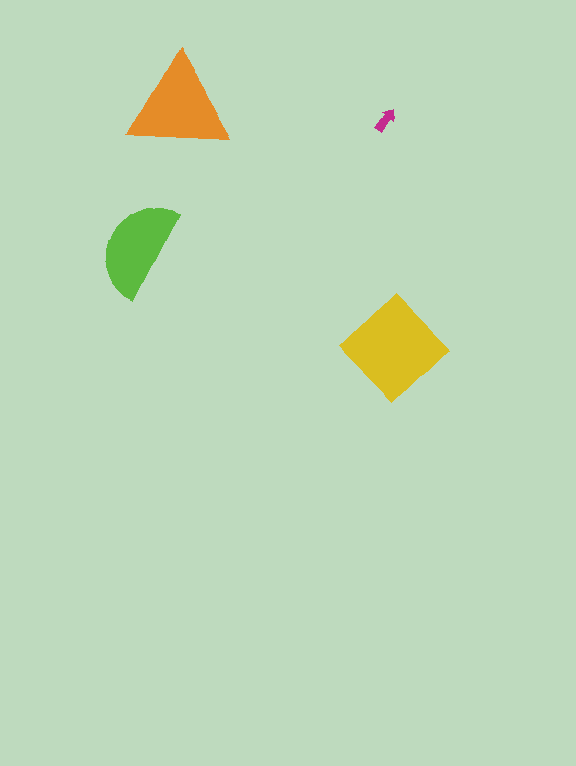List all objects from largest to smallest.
The yellow diamond, the orange triangle, the lime semicircle, the magenta arrow.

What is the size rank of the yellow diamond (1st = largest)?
1st.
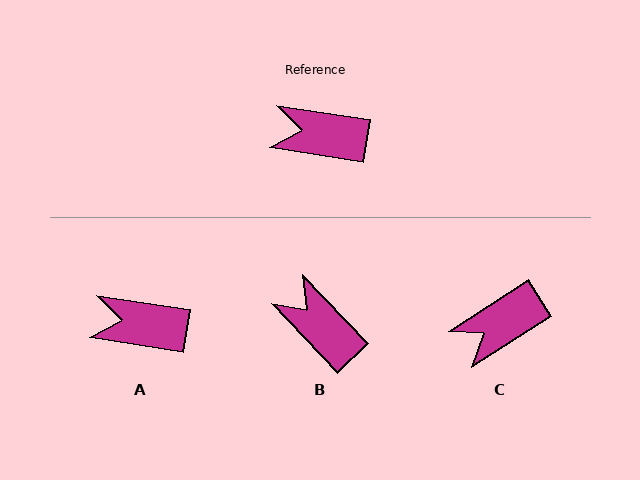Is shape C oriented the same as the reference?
No, it is off by about 41 degrees.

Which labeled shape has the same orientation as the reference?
A.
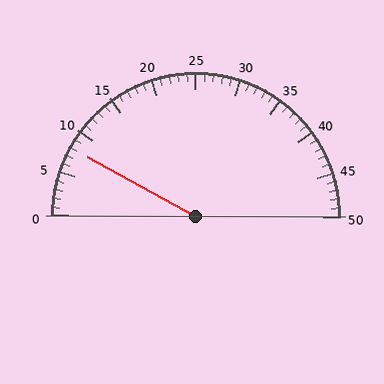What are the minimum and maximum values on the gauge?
The gauge ranges from 0 to 50.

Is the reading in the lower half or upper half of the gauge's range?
The reading is in the lower half of the range (0 to 50).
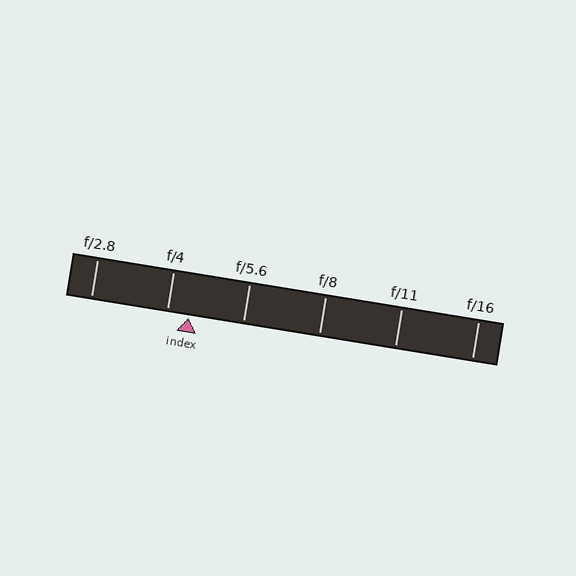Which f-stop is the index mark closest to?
The index mark is closest to f/4.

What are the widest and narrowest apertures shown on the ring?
The widest aperture shown is f/2.8 and the narrowest is f/16.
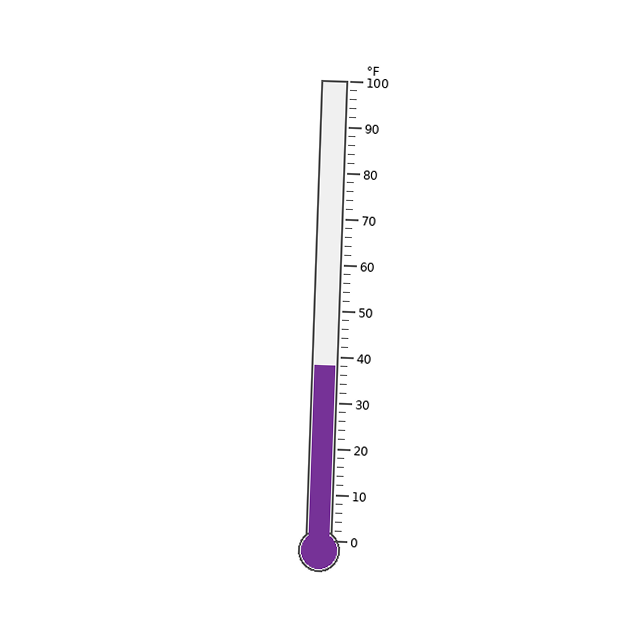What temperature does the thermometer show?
The thermometer shows approximately 38°F.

(What to do):
Up to and including the last line of the listing, starting at the line with "What are the minimum", extract every line exactly and leave out the pictures.

(Exercise solution):
What are the minimum and maximum values on the gauge?
The gauge ranges from 0 to 50.

Is the reading in the lower half or upper half of the gauge's range?
The reading is in the lower half of the range (0 to 50).
Which f-stop is the index mark closest to?
The index mark is closest to f/4.

What are the widest and narrowest apertures shown on the ring?
The widest aperture shown is f/2.8 and the narrowest is f/16.
What temperature does the thermometer show?
The thermometer shows approximately 38°F.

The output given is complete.